Data for this task
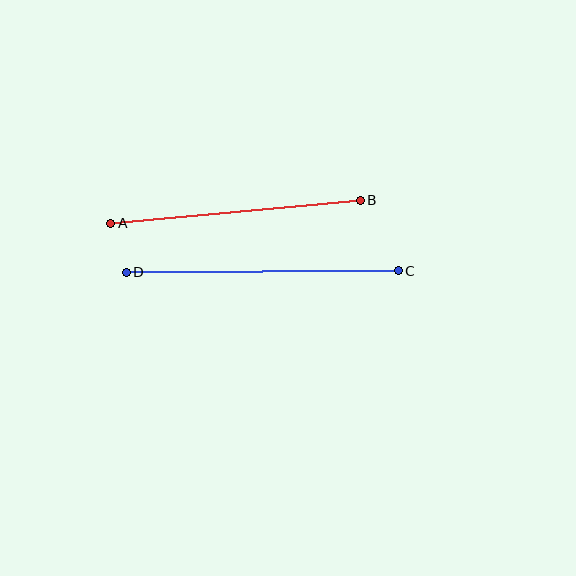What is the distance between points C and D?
The distance is approximately 272 pixels.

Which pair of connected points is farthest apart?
Points C and D are farthest apart.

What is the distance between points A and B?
The distance is approximately 251 pixels.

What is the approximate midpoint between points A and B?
The midpoint is at approximately (236, 212) pixels.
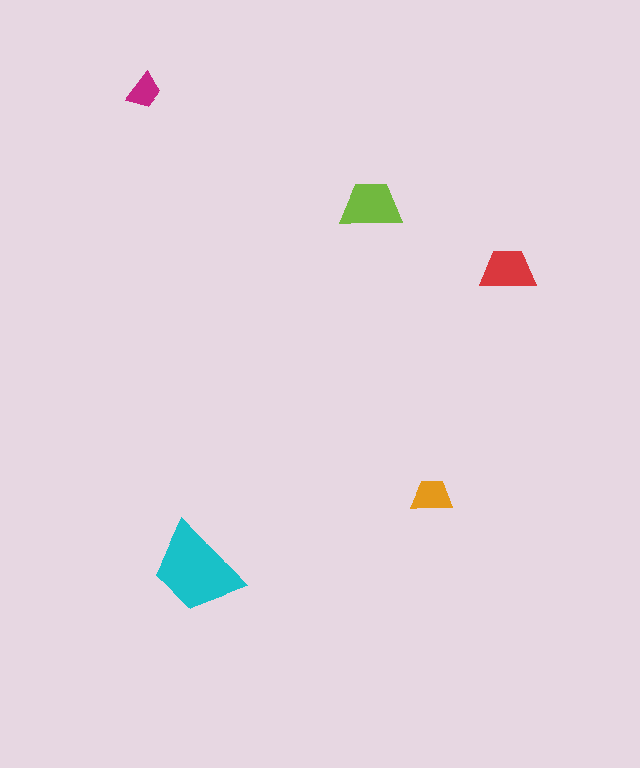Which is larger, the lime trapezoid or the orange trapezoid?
The lime one.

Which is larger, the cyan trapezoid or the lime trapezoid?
The cyan one.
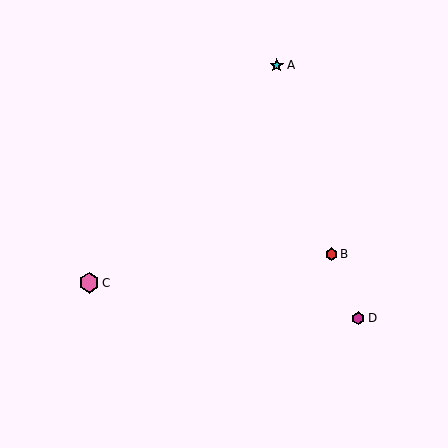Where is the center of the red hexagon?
The center of the red hexagon is at (331, 254).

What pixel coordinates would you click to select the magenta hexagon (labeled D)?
Click at (358, 318) to select the magenta hexagon D.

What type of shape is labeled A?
Shape A is a cyan star.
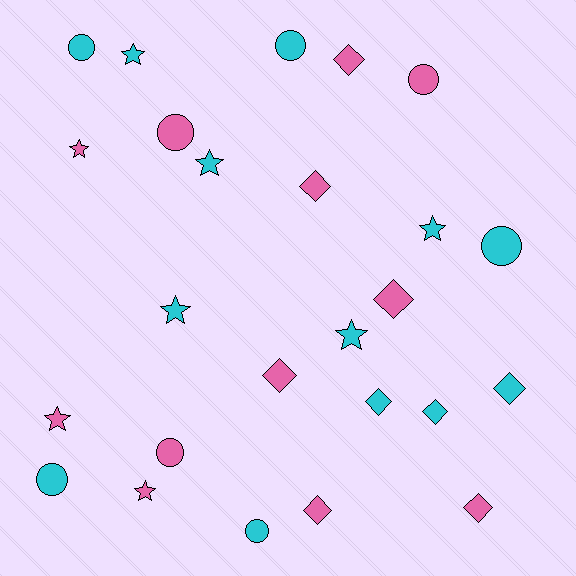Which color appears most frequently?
Cyan, with 13 objects.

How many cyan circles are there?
There are 5 cyan circles.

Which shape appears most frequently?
Diamond, with 9 objects.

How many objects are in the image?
There are 25 objects.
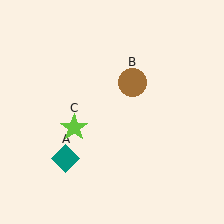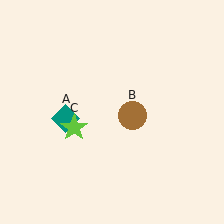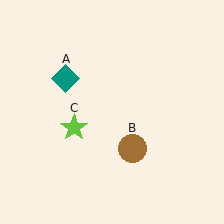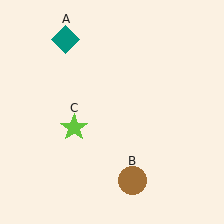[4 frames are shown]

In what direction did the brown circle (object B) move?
The brown circle (object B) moved down.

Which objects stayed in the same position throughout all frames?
Lime star (object C) remained stationary.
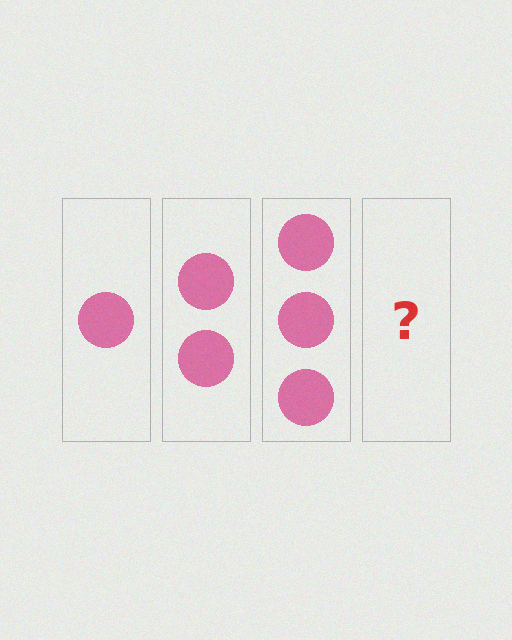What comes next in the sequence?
The next element should be 4 circles.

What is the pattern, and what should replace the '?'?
The pattern is that each step adds one more circle. The '?' should be 4 circles.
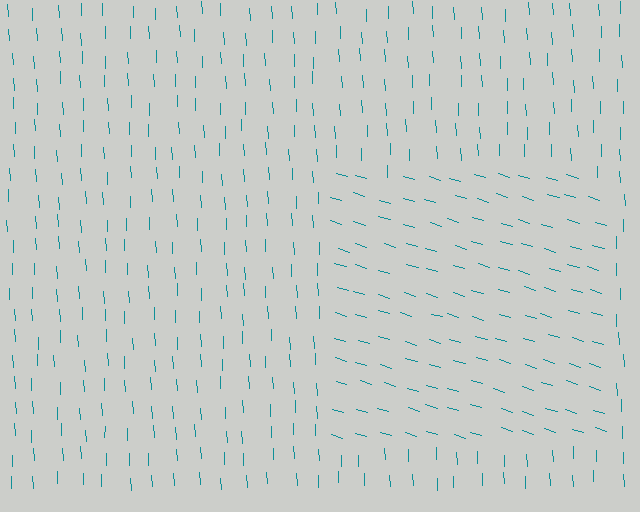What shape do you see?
I see a rectangle.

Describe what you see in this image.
The image is filled with small teal line segments. A rectangle region in the image has lines oriented differently from the surrounding lines, creating a visible texture boundary.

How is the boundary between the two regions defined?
The boundary is defined purely by a change in line orientation (approximately 70 degrees difference). All lines are the same color and thickness.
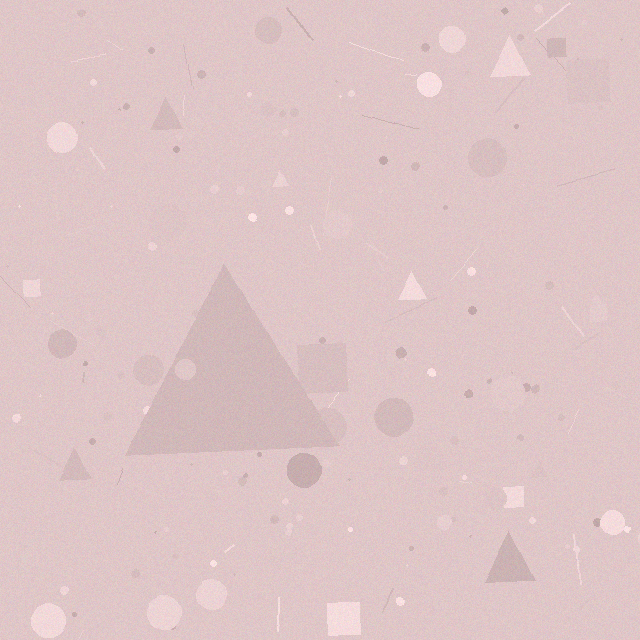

Exercise prompt
Give back, unchanged, each line from the one containing "How many cyan circles are there?" through the one containing "[4 frames are shown]". Pictures are to be left out.

Exercise output
How many cyan circles are there?
There are 5 cyan circles.

Which shape appears most frequently?
Diamond, with 9 objects.

How many objects are in the image?
There are 25 objects.
[4 frames are shown]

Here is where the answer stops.